··· RECORDED INFORMATION

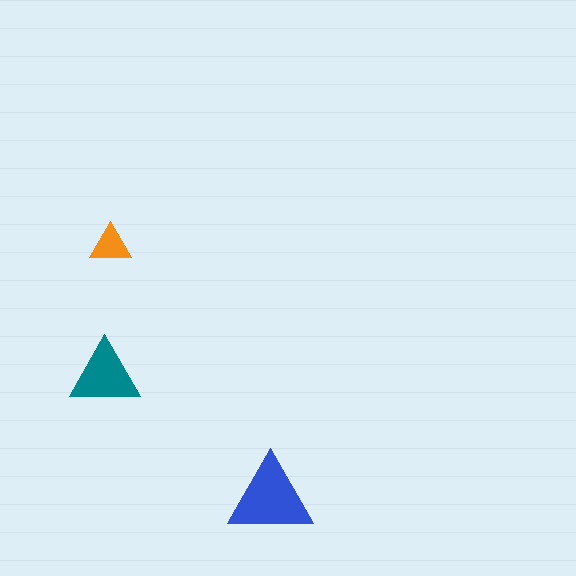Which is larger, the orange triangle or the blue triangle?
The blue one.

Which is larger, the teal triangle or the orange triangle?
The teal one.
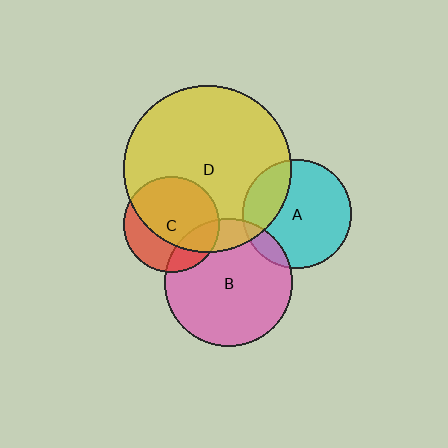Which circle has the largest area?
Circle D (yellow).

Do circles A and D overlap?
Yes.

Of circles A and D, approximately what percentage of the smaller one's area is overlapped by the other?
Approximately 25%.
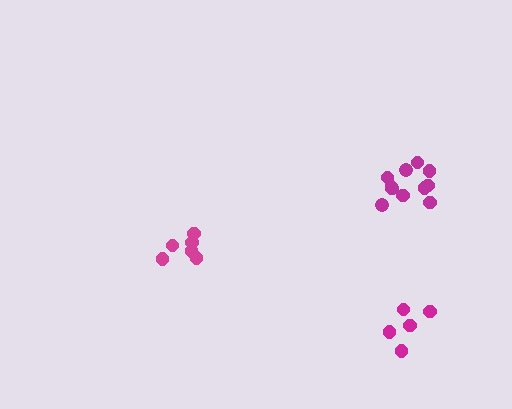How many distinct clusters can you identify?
There are 3 distinct clusters.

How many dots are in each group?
Group 1: 11 dots, Group 2: 6 dots, Group 3: 5 dots (22 total).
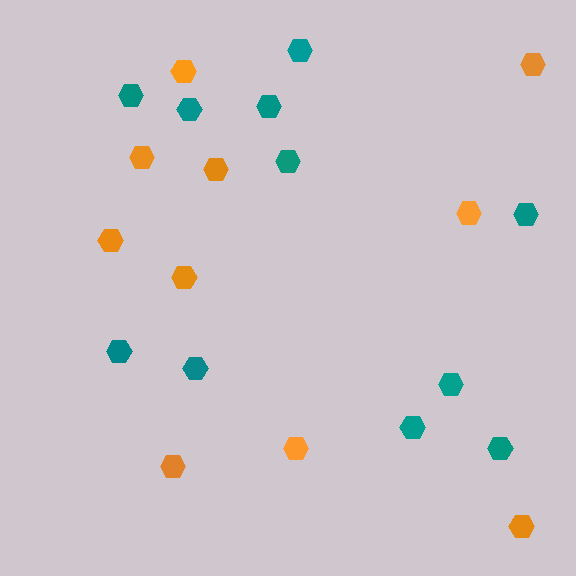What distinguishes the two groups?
There are 2 groups: one group of orange hexagons (10) and one group of teal hexagons (11).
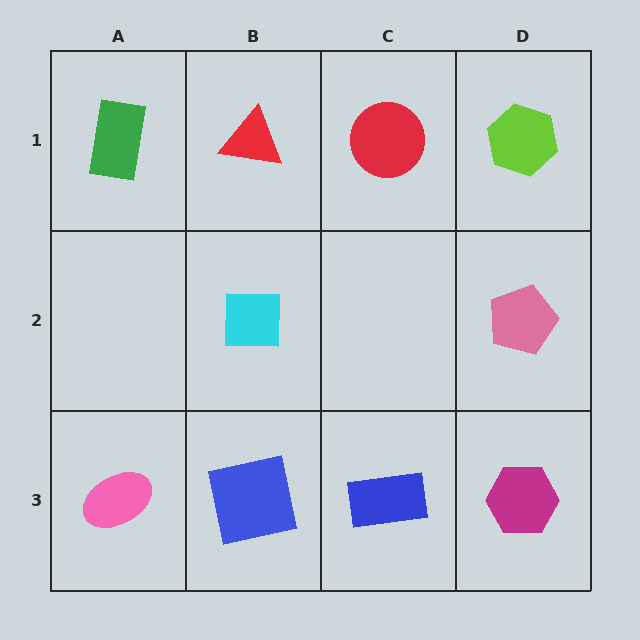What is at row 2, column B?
A cyan square.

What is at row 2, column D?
A pink pentagon.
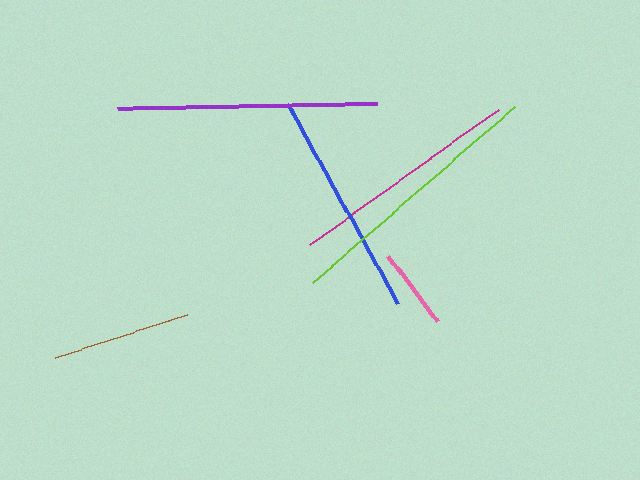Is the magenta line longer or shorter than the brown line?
The magenta line is longer than the brown line.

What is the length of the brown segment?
The brown segment is approximately 139 pixels long.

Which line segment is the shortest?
The pink line is the shortest at approximately 81 pixels.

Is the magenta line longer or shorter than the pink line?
The magenta line is longer than the pink line.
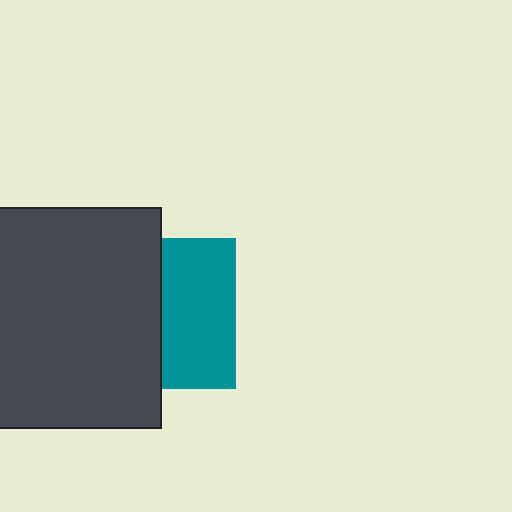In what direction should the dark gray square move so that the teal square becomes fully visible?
The dark gray square should move left. That is the shortest direction to clear the overlap and leave the teal square fully visible.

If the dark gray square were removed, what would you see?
You would see the complete teal square.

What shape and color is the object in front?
The object in front is a dark gray square.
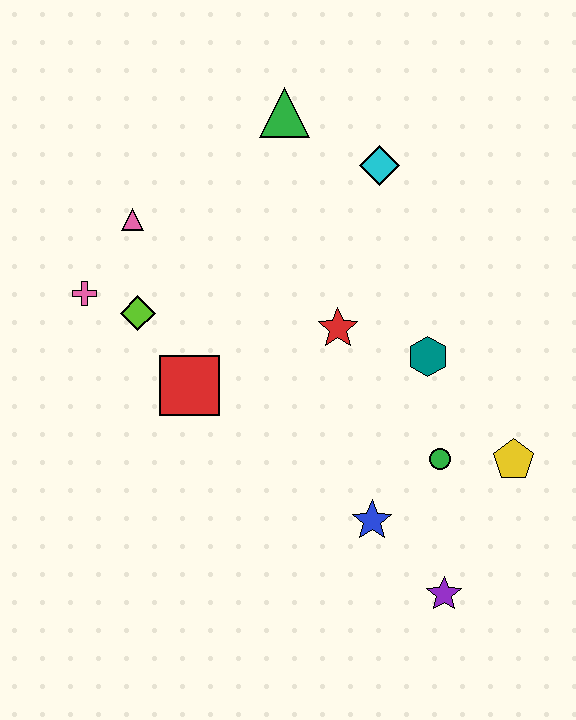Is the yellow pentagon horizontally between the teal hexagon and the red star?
No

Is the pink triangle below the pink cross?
No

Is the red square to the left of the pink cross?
No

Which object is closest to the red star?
The teal hexagon is closest to the red star.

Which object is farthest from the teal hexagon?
The pink cross is farthest from the teal hexagon.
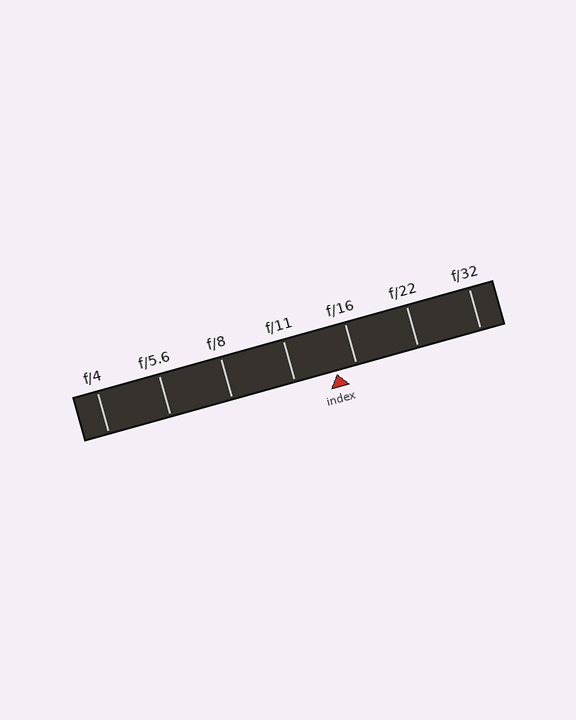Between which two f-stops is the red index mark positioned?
The index mark is between f/11 and f/16.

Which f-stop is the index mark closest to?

······

**REQUIRED WORK**: Transcribe all the data word for word; the images stay out.

**RESULT OF THE EXERCISE**:
Which is larger, the orange triangle or the blue triangle?
The blue one.

Which is larger, the teal triangle or the orange triangle?
The teal one.
Which circle has the largest area?
Circle D (yellow).

Do circles A and D overlap?
Yes.

Of circles A and D, approximately what percentage of the smaller one's area is overlapped by the other?
Approximately 25%.
How many distinct clusters can you identify?
There are 3 distinct clusters.

How many dots are in each group?
Group 1: 11 dots, Group 2: 6 dots, Group 3: 5 dots (22 total).
What distinguishes the two groups?
There are 2 groups: one group of orange hexagons (10) and one group of teal hexagons (11).
What is at row 2, column B?
A cyan square.

What is at row 2, column D?
A pink pentagon.
Is the magenta line longer or shorter than the brown line?
The magenta line is longer than the brown line.

What is the length of the brown segment?
The brown segment is approximately 139 pixels long.

Which line segment is the shortest?
The pink line is the shortest at approximately 81 pixels.

Is the magenta line longer or shorter than the pink line?
The magenta line is longer than the pink line.
In what direction should the dark gray square move so that the teal square becomes fully visible?
The dark gray square should move left. That is the shortest direction to clear the overlap and leave the teal square fully visible.

If the dark gray square were removed, what would you see?
You would see the complete teal square.

What shape and color is the object in front?
The object in front is a dark gray square.
Is the yellow pentagon horizontally between the teal hexagon and the red star?
No

Is the pink triangle below the pink cross?
No

Is the red square to the left of the pink cross?
No

Which object is closest to the red star?
The teal hexagon is closest to the red star.

Which object is farthest from the teal hexagon?
The pink cross is farthest from the teal hexagon.
Between which two f-stops is the red index mark positioned?
The index mark is between f/11 and f/16.

Which f-stop is the index mark closest to?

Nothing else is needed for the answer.